• The data
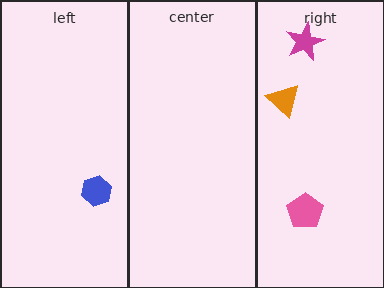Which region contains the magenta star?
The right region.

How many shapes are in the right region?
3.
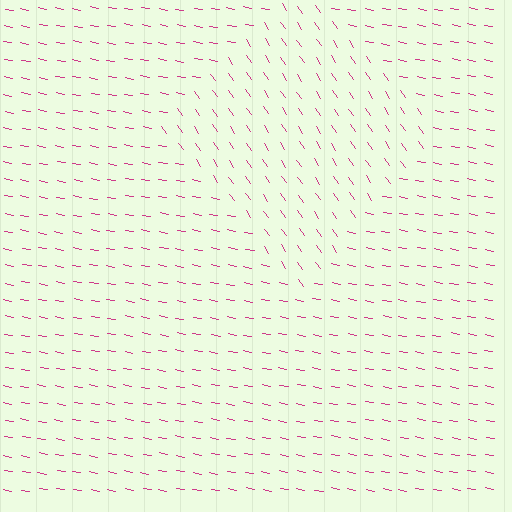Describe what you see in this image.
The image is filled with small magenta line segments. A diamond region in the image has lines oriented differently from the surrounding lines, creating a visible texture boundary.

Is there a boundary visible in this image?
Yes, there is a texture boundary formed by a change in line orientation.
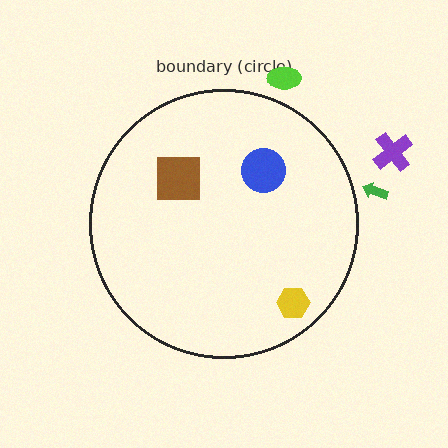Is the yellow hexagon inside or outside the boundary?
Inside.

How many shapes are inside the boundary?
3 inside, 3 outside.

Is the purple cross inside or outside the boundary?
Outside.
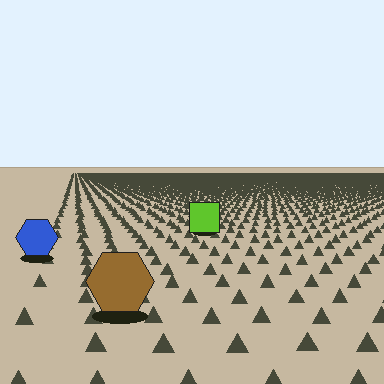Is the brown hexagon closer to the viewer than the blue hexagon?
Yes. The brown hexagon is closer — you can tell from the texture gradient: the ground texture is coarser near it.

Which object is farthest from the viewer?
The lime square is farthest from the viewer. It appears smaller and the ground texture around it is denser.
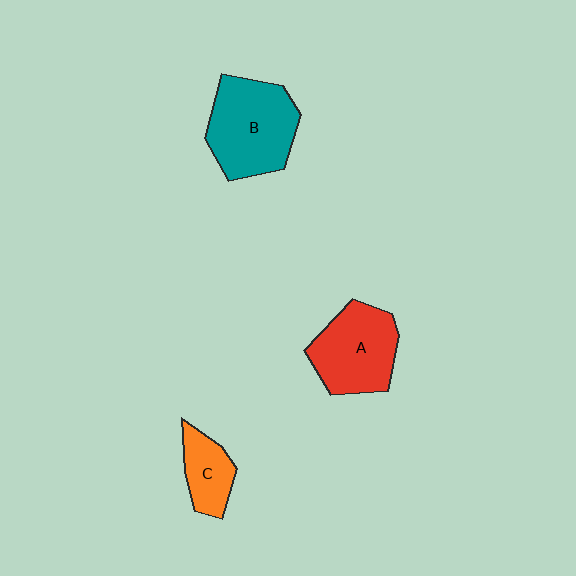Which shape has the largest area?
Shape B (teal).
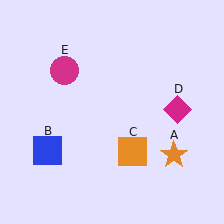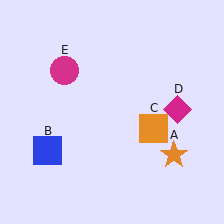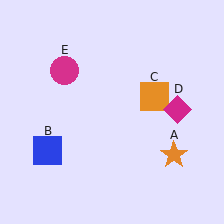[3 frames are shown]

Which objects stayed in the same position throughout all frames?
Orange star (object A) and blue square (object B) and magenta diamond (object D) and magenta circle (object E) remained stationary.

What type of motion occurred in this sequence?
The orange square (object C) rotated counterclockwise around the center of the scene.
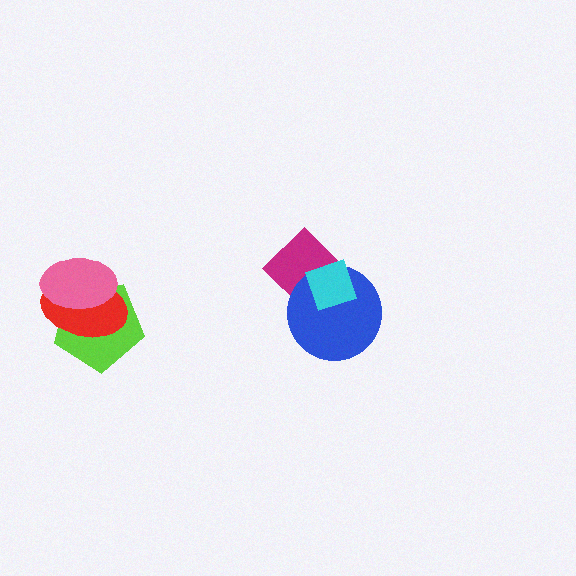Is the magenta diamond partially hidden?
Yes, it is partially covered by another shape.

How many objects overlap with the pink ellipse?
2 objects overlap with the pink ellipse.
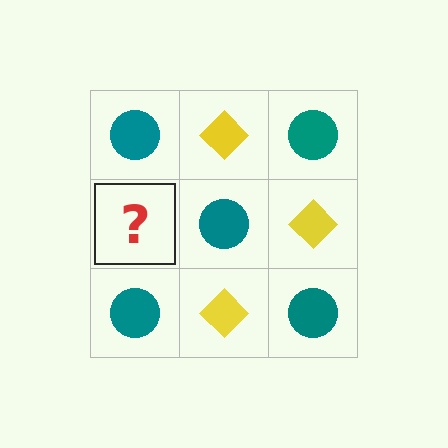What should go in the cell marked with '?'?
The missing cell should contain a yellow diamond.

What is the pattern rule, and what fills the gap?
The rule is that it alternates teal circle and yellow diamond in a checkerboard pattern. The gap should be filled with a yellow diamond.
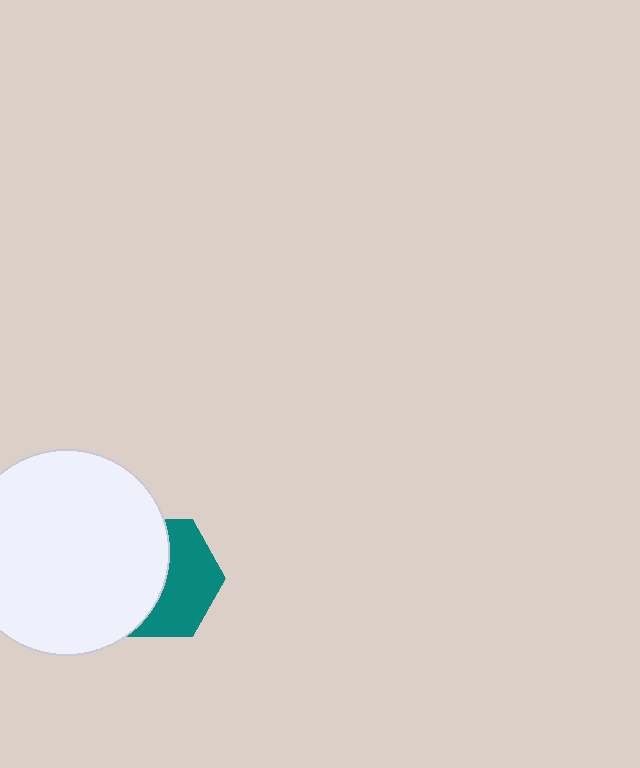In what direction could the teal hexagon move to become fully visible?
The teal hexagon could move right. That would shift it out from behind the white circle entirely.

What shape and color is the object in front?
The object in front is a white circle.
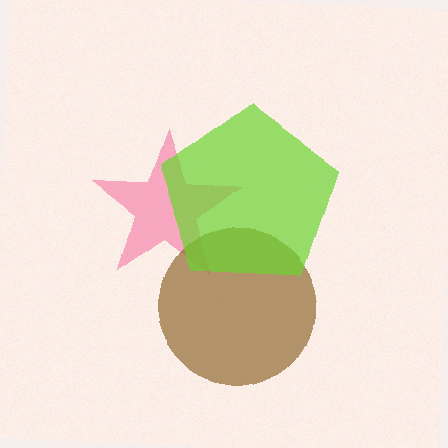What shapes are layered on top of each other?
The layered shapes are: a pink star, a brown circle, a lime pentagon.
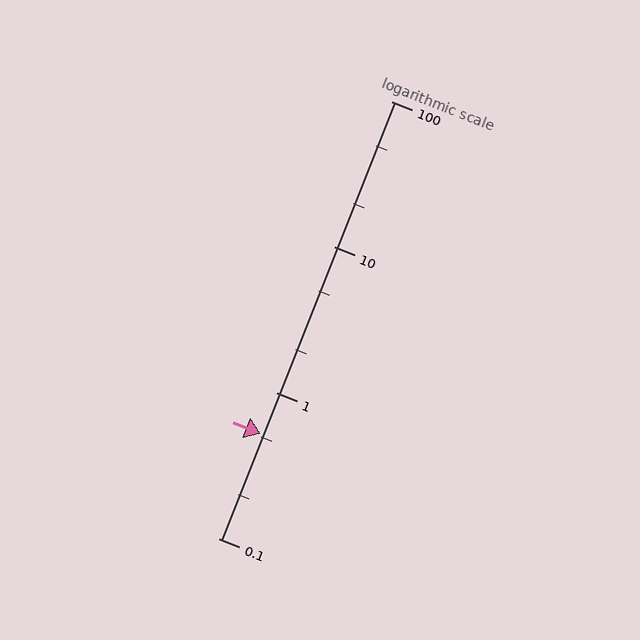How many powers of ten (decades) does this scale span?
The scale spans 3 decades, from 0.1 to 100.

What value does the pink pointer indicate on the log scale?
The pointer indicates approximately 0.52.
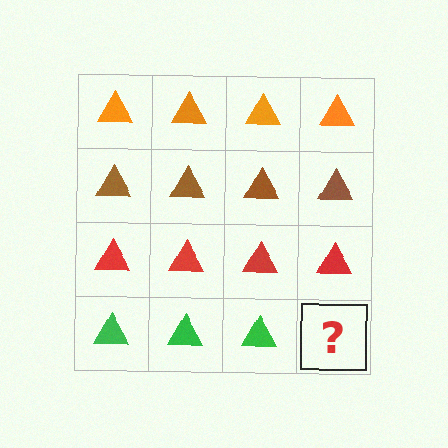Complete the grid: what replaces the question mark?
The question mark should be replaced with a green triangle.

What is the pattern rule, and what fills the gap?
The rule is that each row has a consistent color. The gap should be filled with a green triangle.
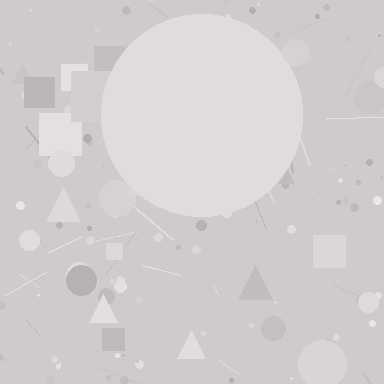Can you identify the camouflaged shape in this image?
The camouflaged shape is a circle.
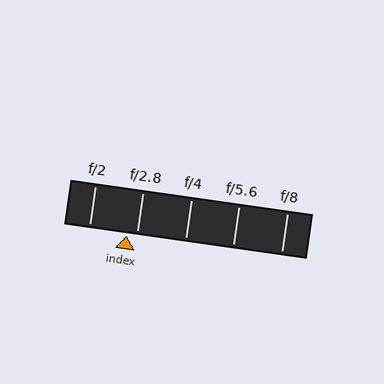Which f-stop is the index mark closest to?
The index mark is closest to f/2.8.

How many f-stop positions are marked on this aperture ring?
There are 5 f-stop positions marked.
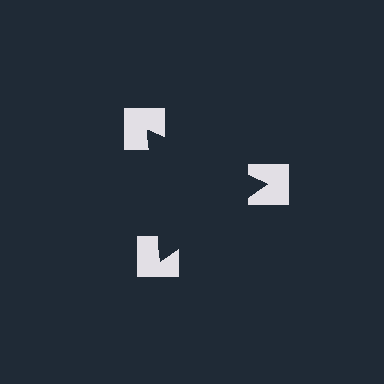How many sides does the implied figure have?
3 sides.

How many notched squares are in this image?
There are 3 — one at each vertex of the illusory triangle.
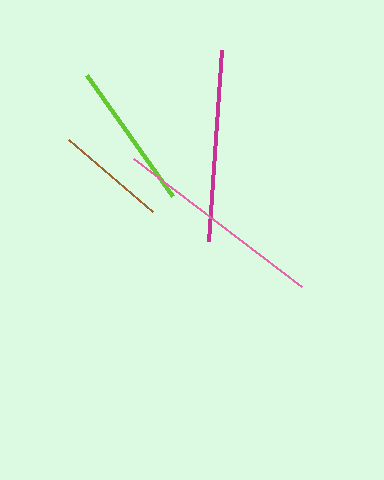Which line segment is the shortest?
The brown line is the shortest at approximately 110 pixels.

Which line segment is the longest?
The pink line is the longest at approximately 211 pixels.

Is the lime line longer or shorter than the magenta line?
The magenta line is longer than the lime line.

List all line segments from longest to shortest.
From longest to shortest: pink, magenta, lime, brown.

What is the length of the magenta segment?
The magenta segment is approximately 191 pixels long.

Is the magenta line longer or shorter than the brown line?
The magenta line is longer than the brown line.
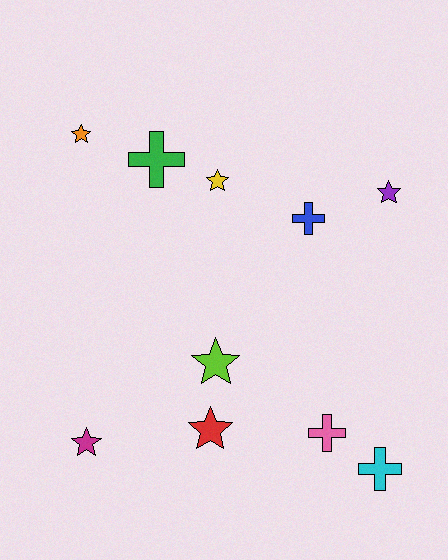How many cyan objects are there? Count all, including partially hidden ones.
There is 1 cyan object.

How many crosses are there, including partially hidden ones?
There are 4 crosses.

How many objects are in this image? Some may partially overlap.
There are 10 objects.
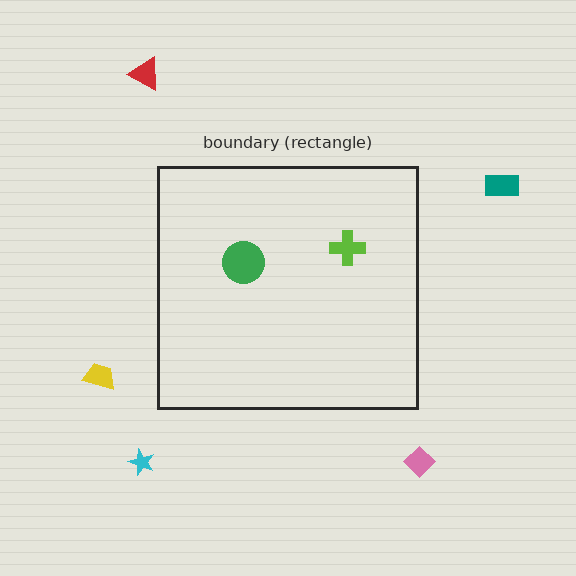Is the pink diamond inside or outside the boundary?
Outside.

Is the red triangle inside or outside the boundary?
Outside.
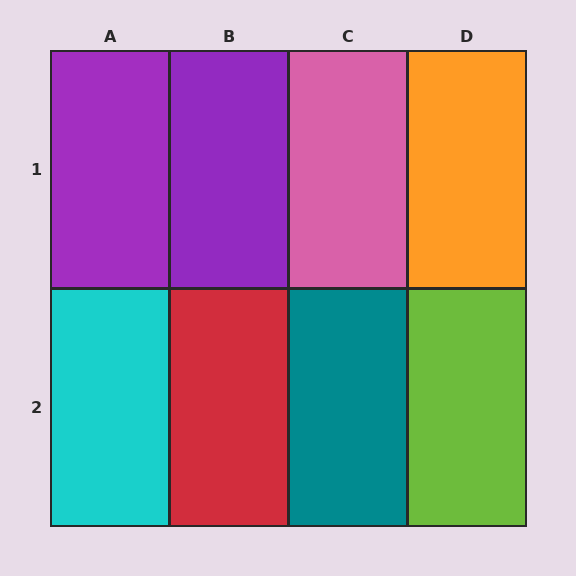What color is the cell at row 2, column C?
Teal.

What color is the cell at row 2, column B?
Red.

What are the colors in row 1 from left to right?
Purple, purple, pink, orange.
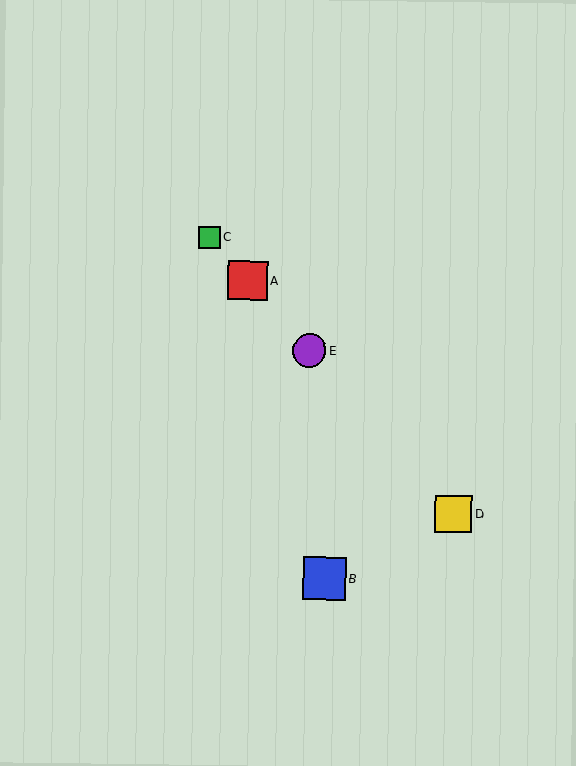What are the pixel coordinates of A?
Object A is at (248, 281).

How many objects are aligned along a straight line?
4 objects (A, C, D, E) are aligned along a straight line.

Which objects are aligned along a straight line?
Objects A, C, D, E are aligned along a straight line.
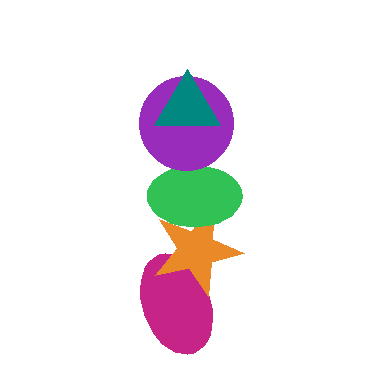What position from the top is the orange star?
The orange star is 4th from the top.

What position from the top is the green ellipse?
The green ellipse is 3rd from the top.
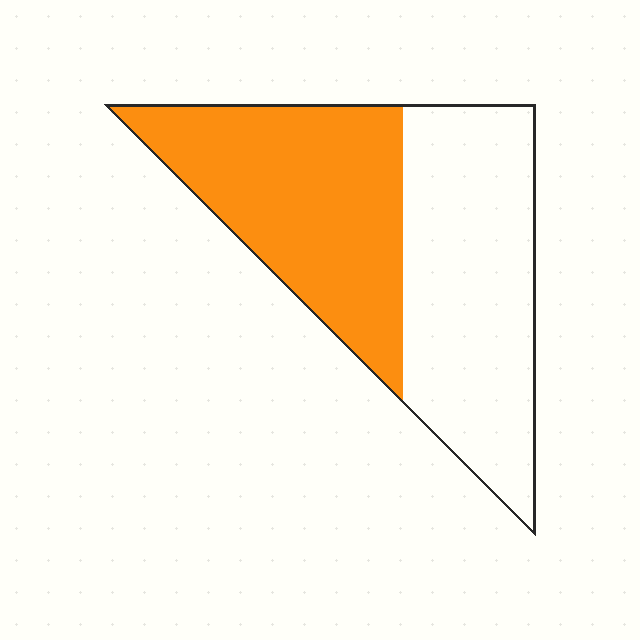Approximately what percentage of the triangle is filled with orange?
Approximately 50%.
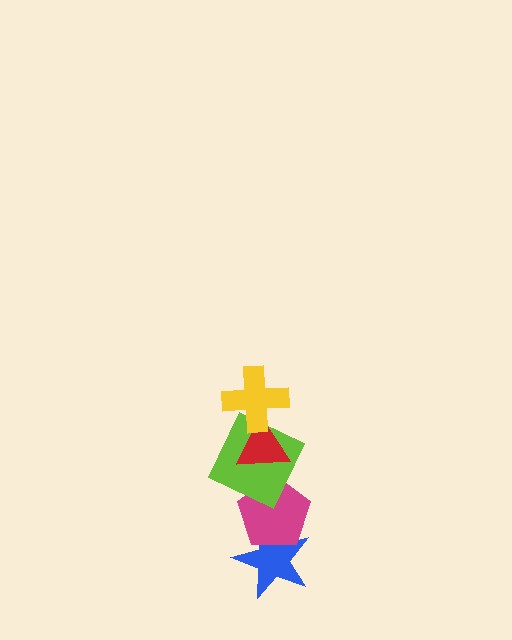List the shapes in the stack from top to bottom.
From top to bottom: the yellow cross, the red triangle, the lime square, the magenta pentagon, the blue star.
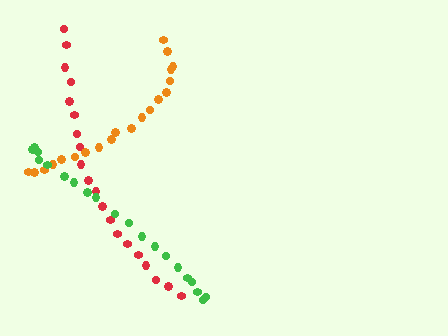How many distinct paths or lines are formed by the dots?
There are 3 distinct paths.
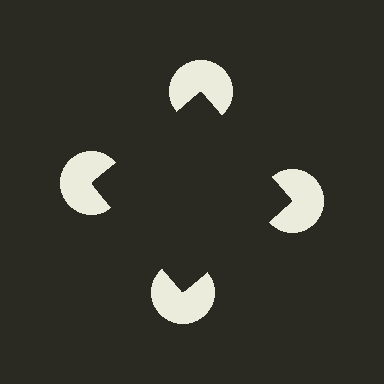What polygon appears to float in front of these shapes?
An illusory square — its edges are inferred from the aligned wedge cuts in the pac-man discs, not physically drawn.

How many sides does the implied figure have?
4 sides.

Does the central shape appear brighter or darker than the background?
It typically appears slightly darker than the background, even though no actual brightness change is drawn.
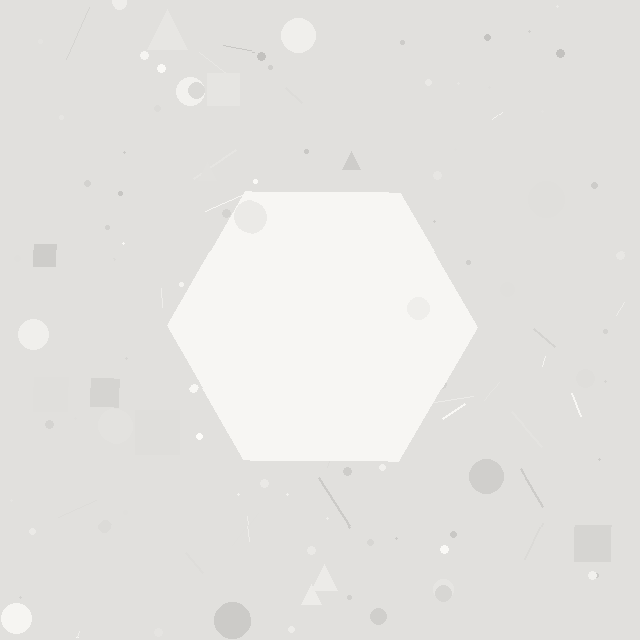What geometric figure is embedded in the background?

• Exercise goal
Reproduce the entries above exactly. Do not include the images.

• Solved exercise
Which region contains the magenta star?
The right region.

How many shapes are in the right region?
3.
Describe what you see in this image.
The image is filled with small magenta line segments. A diamond region in the image has lines oriented differently from the surrounding lines, creating a visible texture boundary.

Is there a boundary visible in this image?
Yes, there is a texture boundary formed by a change in line orientation.
Is the yellow hexagon inside or outside the boundary?
Inside.

How many shapes are inside the boundary?
3 inside, 3 outside.

Is the purple cross inside or outside the boundary?
Outside.
Is the brown hexagon closer to the viewer than the blue hexagon?
Yes. The brown hexagon is closer — you can tell from the texture gradient: the ground texture is coarser near it.

Which object is farthest from the viewer?
The lime square is farthest from the viewer. It appears smaller and the ground texture around it is denser.
Which shape has the largest area?
Shape B (teal).
[3 frames are shown]

Which objects stayed in the same position throughout all frames?
Orange star (object A) and blue square (object B) and magenta diamond (object D) and magenta circle (object E) remained stationary.

What type of motion occurred in this sequence?
The orange square (object C) rotated counterclockwise around the center of the scene.
Is the magenta diamond partially hidden?
Yes, it is partially covered by another shape.

How many objects overlap with the pink ellipse?
2 objects overlap with the pink ellipse.
What should go in the cell marked with '?'?
The missing cell should contain a yellow diamond.

What is the pattern rule, and what fills the gap?
The rule is that it alternates teal circle and yellow diamond in a checkerboard pattern. The gap should be filled with a yellow diamond.
In what direction could the teal hexagon move to become fully visible?
The teal hexagon could move right. That would shift it out from behind the white circle entirely.

What shape and color is the object in front?
The object in front is a white circle.
What shapes are layered on top of each other?
The layered shapes are: a pink star, a brown circle, a lime pentagon.
How many powers of ten (decades) does this scale span?
The scale spans 3 decades, from 0.1 to 100.

What value does the pink pointer indicate on the log scale?
The pointer indicates approximately 0.52.
Complete the grid: what replaces the question mark?
The question mark should be replaced with a green triangle.

What is the pattern rule, and what fills the gap?
The rule is that each row has a consistent color. The gap should be filled with a green triangle.
Can you identify the camouflaged shape in this image?
The camouflaged shape is a circle.
Which f-stop is the index mark closest to?
The index mark is closest to f/2.8.

How many f-stop positions are marked on this aperture ring?
There are 5 f-stop positions marked.
How many sides does the implied figure have?
3 sides.

How many notched squares are in this image?
There are 3 — one at each vertex of the illusory triangle.
Which line segment is the shortest?
The brown line is the shortest at approximately 110 pixels.

Which line segment is the longest?
The pink line is the longest at approximately 211 pixels.

Is the lime line longer or shorter than the magenta line?
The magenta line is longer than the lime line.

List all line segments from longest to shortest.
From longest to shortest: pink, magenta, lime, brown.

What is the length of the magenta segment?
The magenta segment is approximately 191 pixels long.

Is the magenta line longer or shorter than the brown line?
The magenta line is longer than the brown line.
How many cyan objects are there? Count all, including partially hidden ones.
There is 1 cyan object.

How many crosses are there, including partially hidden ones?
There are 4 crosses.

How many objects are in this image? Some may partially overlap.
There are 10 objects.
Is the pink diamond inside or outside the boundary?
Outside.

Is the red triangle inside or outside the boundary?
Outside.
What color is the cell at row 2, column C?
Teal.

What color is the cell at row 2, column B?
Red.

What are the colors in row 1 from left to right?
Purple, purple, pink, orange.
What are the pixel coordinates of A?
Object A is at (248, 281).

How many objects are aligned along a straight line?
4 objects (A, C, D, E) are aligned along a straight line.

Which objects are aligned along a straight line?
Objects A, C, D, E are aligned along a straight line.
What position from the top is the orange star?
The orange star is 4th from the top.

What position from the top is the green ellipse?
The green ellipse is 3rd from the top.
Approximately what percentage of the triangle is filled with orange?
Approximately 50%.
List the shapes in the stack from top to bottom.
From top to bottom: the yellow cross, the red triangle, the lime square, the magenta pentagon, the blue star.
How many distinct paths or lines are formed by the dots?
There are 3 distinct paths.
What polygon appears to float in front of these shapes?
An illusory square — its edges are inferred from the aligned wedge cuts in the pac-man discs, not physically drawn.

How many sides does the implied figure have?
4 sides.

Does the central shape appear brighter or darker than the background?
It typically appears slightly darker than the background, even though no actual brightness change is drawn.
What geometric figure is embedded in the background?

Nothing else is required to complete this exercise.